Dataset items about geometric figures
┄┄┄┄┄┄┄┄┄┄

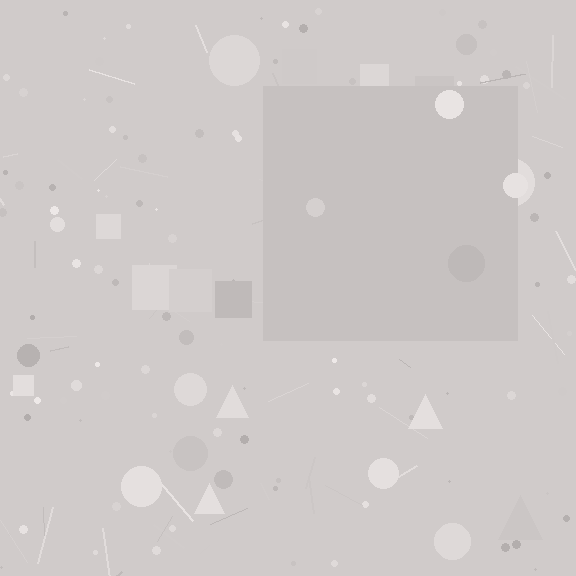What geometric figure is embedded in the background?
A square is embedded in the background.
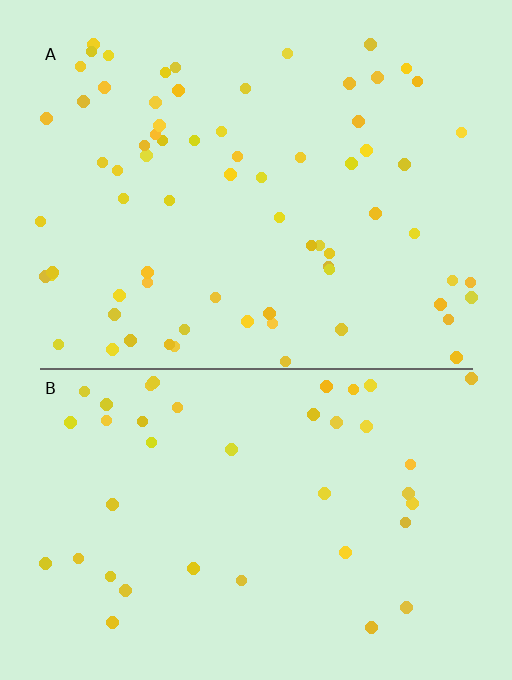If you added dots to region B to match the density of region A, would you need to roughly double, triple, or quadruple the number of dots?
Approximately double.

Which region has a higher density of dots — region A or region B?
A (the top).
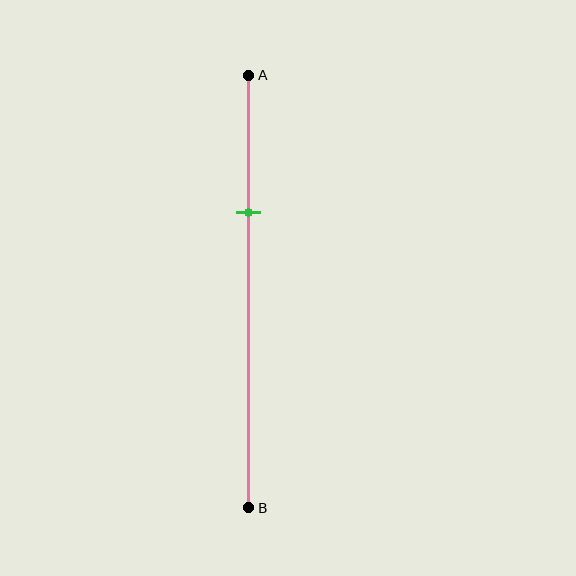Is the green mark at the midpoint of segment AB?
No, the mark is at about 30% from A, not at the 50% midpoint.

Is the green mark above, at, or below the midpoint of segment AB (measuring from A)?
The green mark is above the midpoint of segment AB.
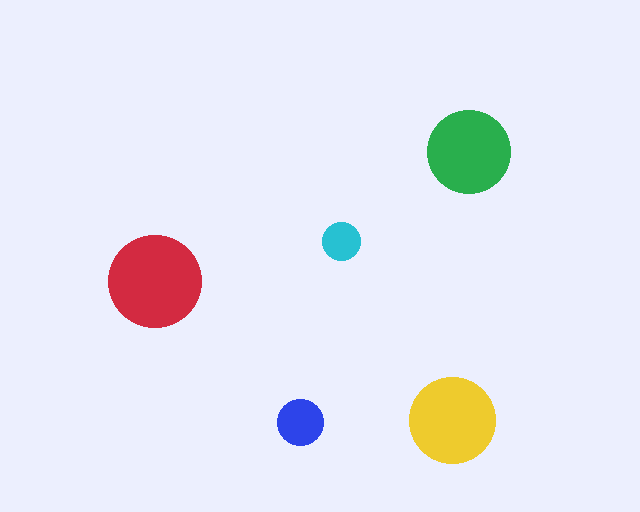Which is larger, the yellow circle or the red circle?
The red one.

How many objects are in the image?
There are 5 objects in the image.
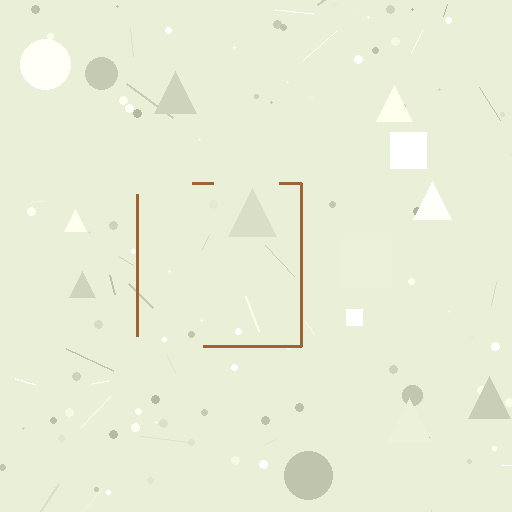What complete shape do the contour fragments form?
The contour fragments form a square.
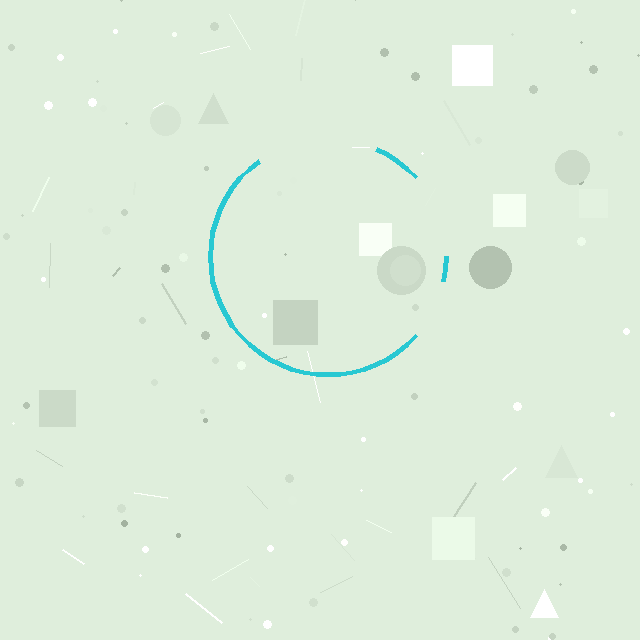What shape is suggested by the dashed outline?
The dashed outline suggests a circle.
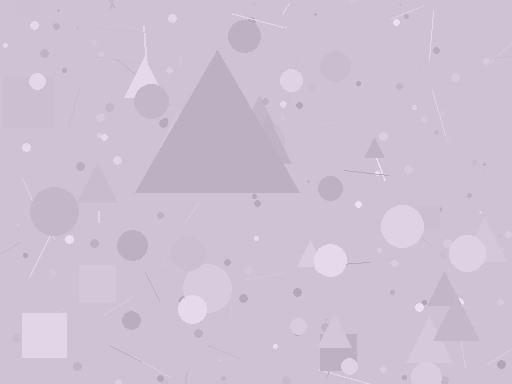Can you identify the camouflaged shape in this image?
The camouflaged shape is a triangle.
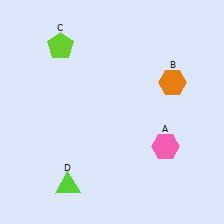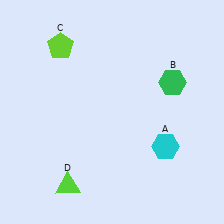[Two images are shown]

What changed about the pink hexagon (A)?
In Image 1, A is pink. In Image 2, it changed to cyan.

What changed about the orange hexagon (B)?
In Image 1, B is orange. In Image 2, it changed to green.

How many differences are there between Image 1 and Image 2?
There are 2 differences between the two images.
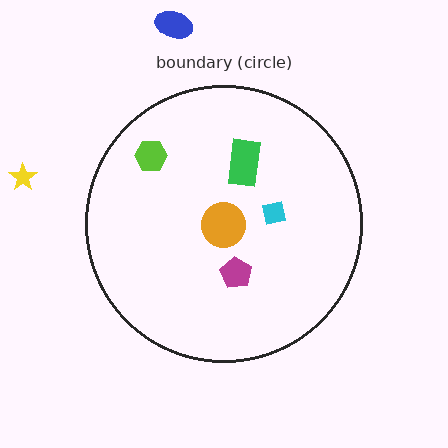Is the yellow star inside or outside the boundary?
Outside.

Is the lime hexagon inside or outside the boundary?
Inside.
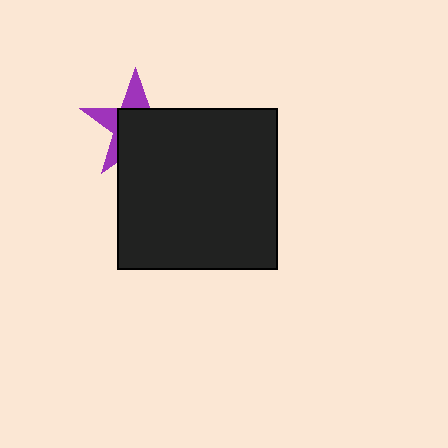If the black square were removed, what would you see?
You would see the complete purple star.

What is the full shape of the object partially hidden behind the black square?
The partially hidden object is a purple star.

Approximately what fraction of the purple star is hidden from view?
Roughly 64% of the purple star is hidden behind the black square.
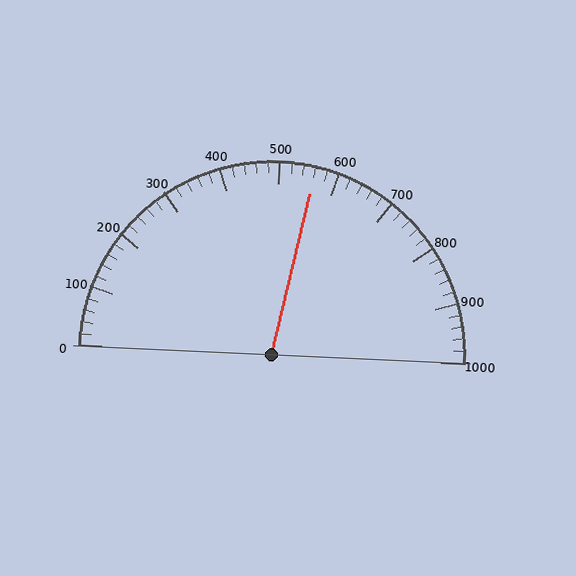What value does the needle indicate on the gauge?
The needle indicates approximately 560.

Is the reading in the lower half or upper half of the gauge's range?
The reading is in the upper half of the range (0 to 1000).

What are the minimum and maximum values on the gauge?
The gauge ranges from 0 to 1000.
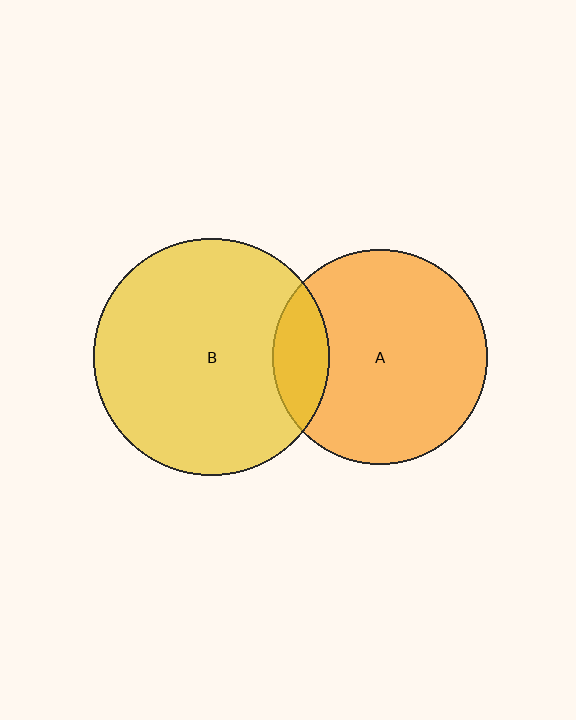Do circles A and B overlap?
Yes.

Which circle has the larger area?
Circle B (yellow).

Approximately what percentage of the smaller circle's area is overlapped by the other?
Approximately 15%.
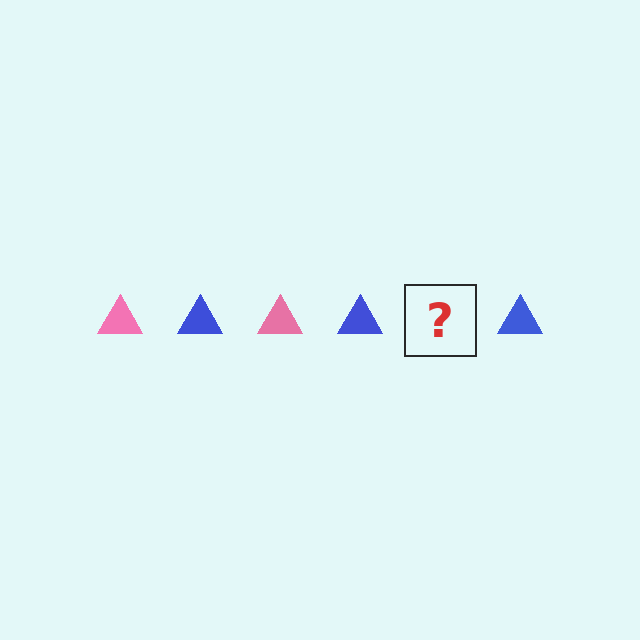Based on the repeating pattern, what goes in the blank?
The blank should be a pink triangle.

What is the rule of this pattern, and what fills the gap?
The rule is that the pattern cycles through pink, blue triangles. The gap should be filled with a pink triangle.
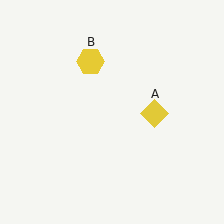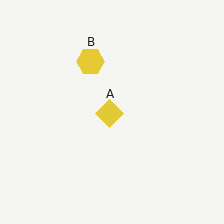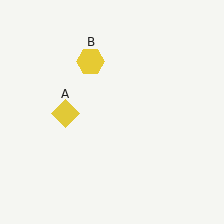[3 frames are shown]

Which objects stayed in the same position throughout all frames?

┄┄┄┄┄┄┄┄┄┄

Reproduce every line exactly and omit all pictures.

What geometric figure is embedded in the background?
A square is embedded in the background.
If you added dots to region B to match the density of region A, would you need to roughly double, triple, or quadruple the number of dots?
Approximately double.

Which region has a higher density of dots — region A or region B?
A (the top).
Is the green mark at the midpoint of segment AB?
No, the mark is at about 30% from A, not at the 50% midpoint.

Is the green mark above, at, or below the midpoint of segment AB (measuring from A)?
The green mark is above the midpoint of segment AB.
Which is larger, the yellow circle or the red circle?
The red one.

How many objects are in the image?
There are 5 objects in the image.
What complete shape do the contour fragments form?
The contour fragments form a square.
What shape is suggested by the dashed outline?
The dashed outline suggests a circle.
Can you identify the camouflaged shape in this image?
The camouflaged shape is a triangle.
[Two images are shown]

What changed about the pink hexagon (A)?
In Image 1, A is pink. In Image 2, it changed to cyan.

What changed about the orange hexagon (B)?
In Image 1, B is orange. In Image 2, it changed to green.

How many differences are there between Image 1 and Image 2?
There are 2 differences between the two images.
Is the yellow star inside or outside the boundary?
Outside.

Is the lime hexagon inside or outside the boundary?
Inside.
If the black square were removed, what would you see?
You would see the complete purple star.

What is the full shape of the object partially hidden behind the black square?
The partially hidden object is a purple star.

Approximately what fraction of the purple star is hidden from view?
Roughly 64% of the purple star is hidden behind the black square.
What value does the needle indicate on the gauge?
The needle indicates approximately 560.

Is the reading in the lower half or upper half of the gauge's range?
The reading is in the upper half of the range (0 to 1000).

What are the minimum and maximum values on the gauge?
The gauge ranges from 0 to 1000.
Do circles A and B overlap?
Yes.

Which circle has the larger area?
Circle B (yellow).

Approximately what percentage of the smaller circle's area is overlapped by the other?
Approximately 15%.
Based on the repeating pattern, what goes in the blank?
The blank should be a pink triangle.

What is the rule of this pattern, and what fills the gap?
The rule is that the pattern cycles through pink, blue triangles. The gap should be filled with a pink triangle.
[3 frames are shown]

Which objects stayed in the same position throughout all frames?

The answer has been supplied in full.